PROVIDED MATERIAL:

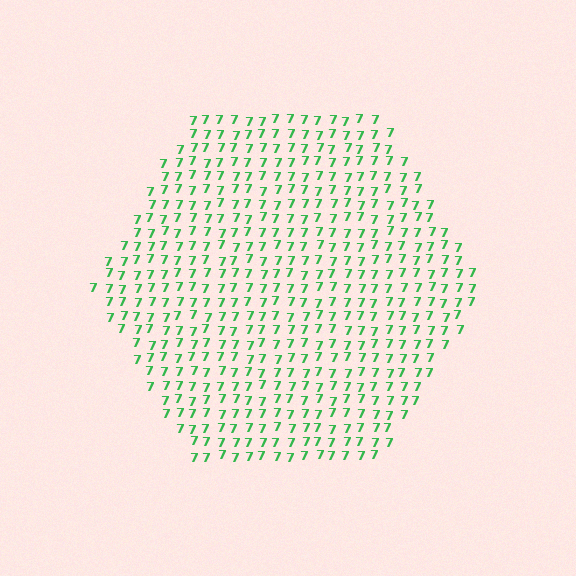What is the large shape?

==

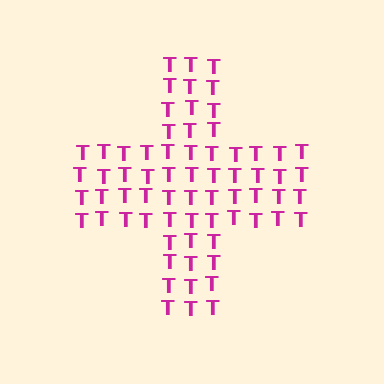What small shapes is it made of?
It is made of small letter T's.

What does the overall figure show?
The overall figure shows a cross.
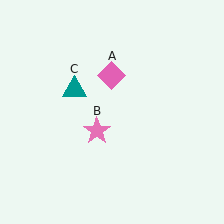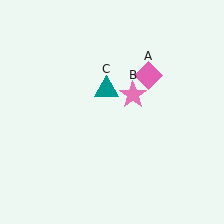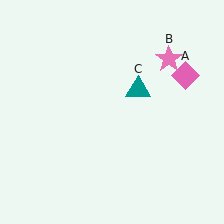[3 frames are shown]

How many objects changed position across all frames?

---

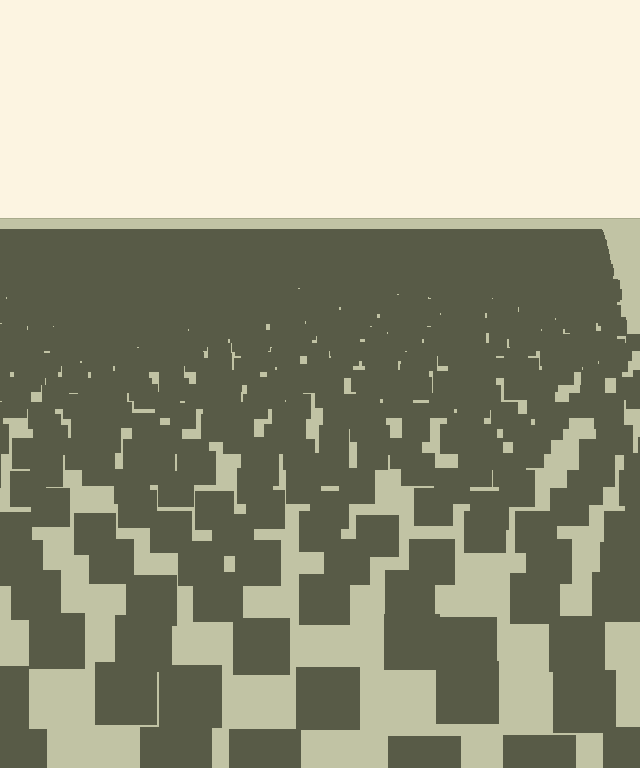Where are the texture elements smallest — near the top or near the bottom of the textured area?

EXERCISE OBJECTIVE:
Copy out the listing above from the line containing "What small shapes is it made of?" to the line containing "How many objects", both included, exactly as written and minus the images.

OUTPUT FOR THIS EXERCISE:
What small shapes is it made of?
It is made of small letter T's.

What does the overall figure show?
The overall figure shows a cross.
[3 frames are shown]

How many objects changed position across all frames?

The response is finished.